» **Written task**
Every entry must be repeated exactly. Exclude all pictures.

Data entries:
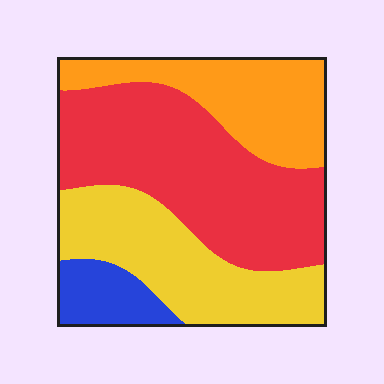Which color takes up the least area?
Blue, at roughly 10%.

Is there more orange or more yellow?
Yellow.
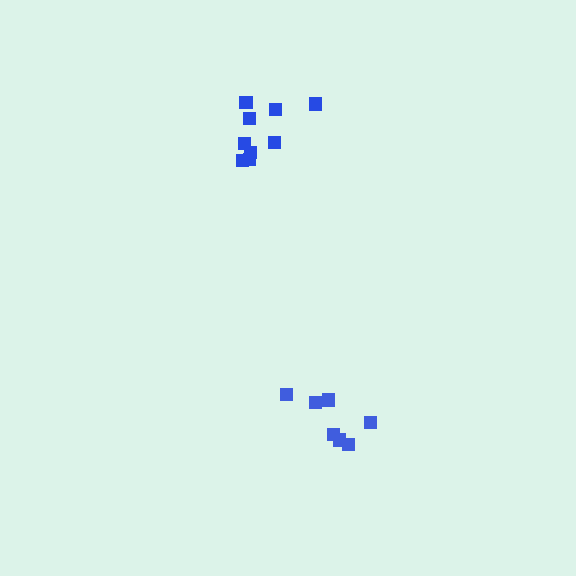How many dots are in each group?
Group 1: 7 dots, Group 2: 9 dots (16 total).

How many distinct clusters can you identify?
There are 2 distinct clusters.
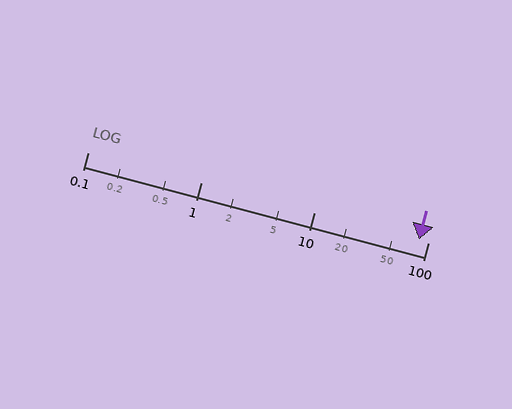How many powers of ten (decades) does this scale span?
The scale spans 3 decades, from 0.1 to 100.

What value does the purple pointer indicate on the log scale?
The pointer indicates approximately 83.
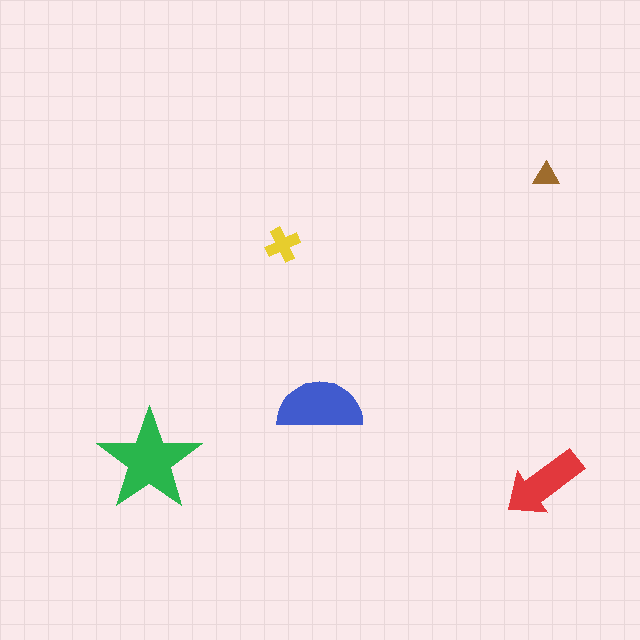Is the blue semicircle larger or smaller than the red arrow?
Larger.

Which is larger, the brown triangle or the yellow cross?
The yellow cross.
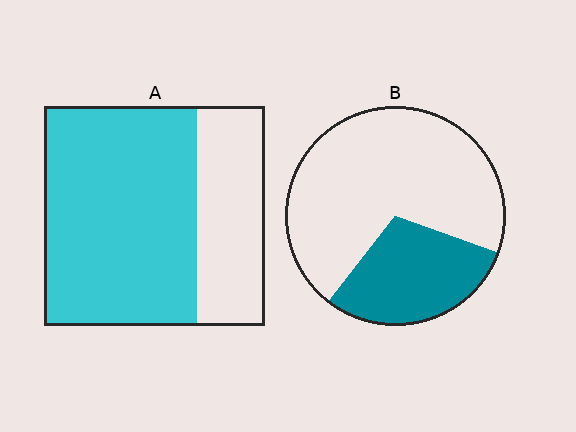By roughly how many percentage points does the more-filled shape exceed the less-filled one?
By roughly 40 percentage points (A over B).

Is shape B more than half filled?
No.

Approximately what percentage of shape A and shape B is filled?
A is approximately 70% and B is approximately 30%.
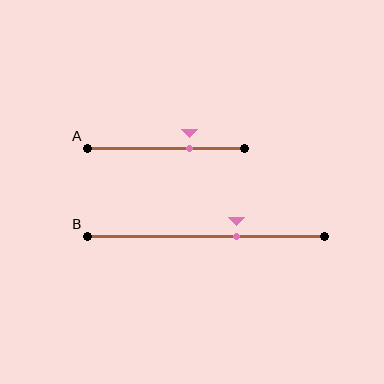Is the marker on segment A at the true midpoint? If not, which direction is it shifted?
No, the marker on segment A is shifted to the right by about 15% of the segment length.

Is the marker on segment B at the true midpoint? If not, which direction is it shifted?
No, the marker on segment B is shifted to the right by about 13% of the segment length.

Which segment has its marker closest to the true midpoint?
Segment B has its marker closest to the true midpoint.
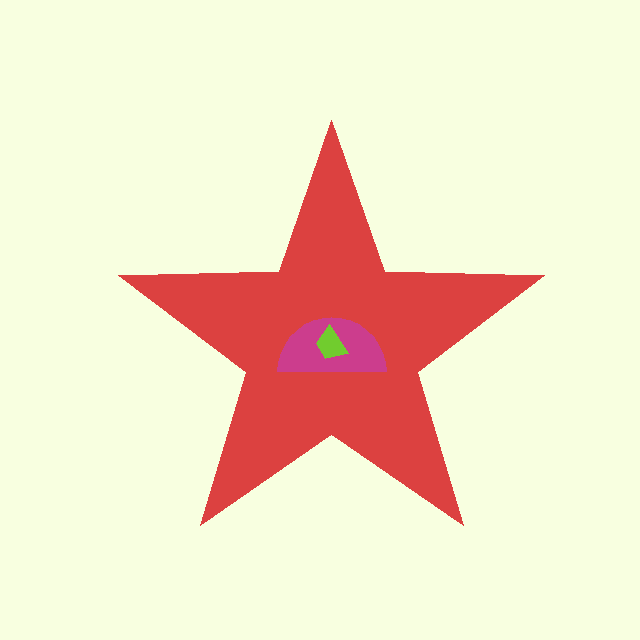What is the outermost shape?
The red star.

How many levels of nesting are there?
3.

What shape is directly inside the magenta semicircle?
The lime trapezoid.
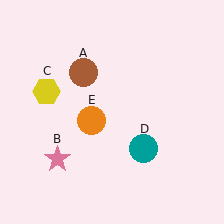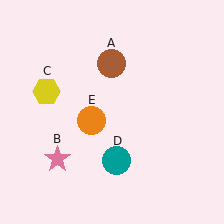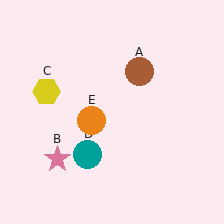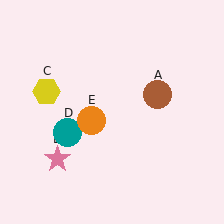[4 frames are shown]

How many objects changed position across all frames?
2 objects changed position: brown circle (object A), teal circle (object D).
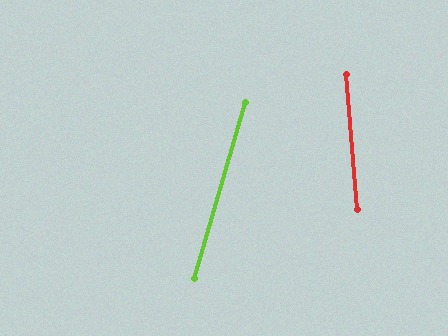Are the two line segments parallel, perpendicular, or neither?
Neither parallel nor perpendicular — they differ by about 21°.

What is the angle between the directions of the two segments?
Approximately 21 degrees.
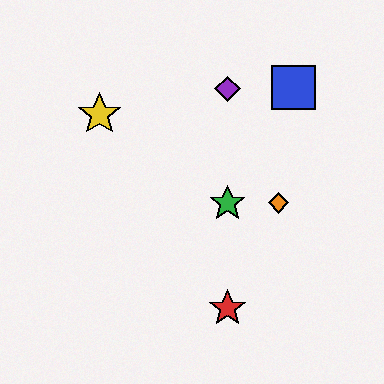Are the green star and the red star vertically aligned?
Yes, both are at x≈227.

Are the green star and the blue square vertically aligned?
No, the green star is at x≈227 and the blue square is at x≈294.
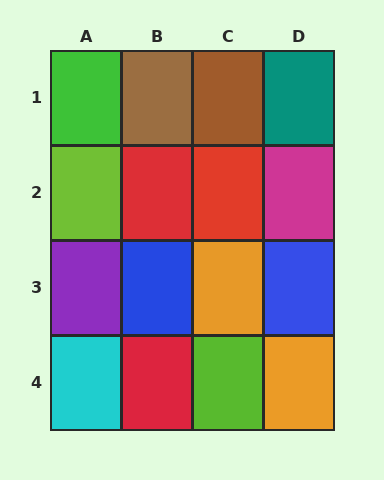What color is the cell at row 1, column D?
Teal.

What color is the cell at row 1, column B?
Brown.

» **Reply to the task**
Which color takes up the least area?
Blue, at roughly 10%.

Is there more orange or more yellow?
Yellow.
How many dots are in each group?
Group 1: 7 dots, Group 2: 9 dots (16 total).

How many distinct clusters can you identify?
There are 2 distinct clusters.
How many powers of ten (decades) does this scale span?
The scale spans 3 decades, from 0.1 to 100.

What value does the purple pointer indicate on the log scale?
The pointer indicates approximately 83.
Is the blue semicircle larger or smaller than the red arrow?
Larger.

Which is larger, the brown triangle or the yellow cross?
The yellow cross.
By roughly how many percentage points does the more-filled shape exceed the less-filled one?
By roughly 40 percentage points (A over B).

Is shape B more than half filled?
No.

Approximately what percentage of shape A and shape B is filled?
A is approximately 70% and B is approximately 30%.
Is the marker on segment A at the true midpoint? If not, which direction is it shifted?
No, the marker on segment A is shifted to the right by about 15% of the segment length.

Is the marker on segment B at the true midpoint? If not, which direction is it shifted?
No, the marker on segment B is shifted to the right by about 13% of the segment length.

Which segment has its marker closest to the true midpoint?
Segment B has its marker closest to the true midpoint.
What is the outermost shape?
The red star.

How many levels of nesting are there?
3.

What shape is directly inside the magenta semicircle?
The lime trapezoid.
[4 frames are shown]

How many objects changed position across all frames?
2 objects changed position: brown circle (object A), teal circle (object D).
Are the two line segments parallel, perpendicular, or neither?
Neither parallel nor perpendicular — they differ by about 21°.

What is the angle between the directions of the two segments?
Approximately 21 degrees.
Are the green star and the red star vertically aligned?
Yes, both are at x≈227.

Are the green star and the blue square vertically aligned?
No, the green star is at x≈227 and the blue square is at x≈294.
What color is the cell at row 1, column D?
Teal.

What color is the cell at row 1, column B?
Brown.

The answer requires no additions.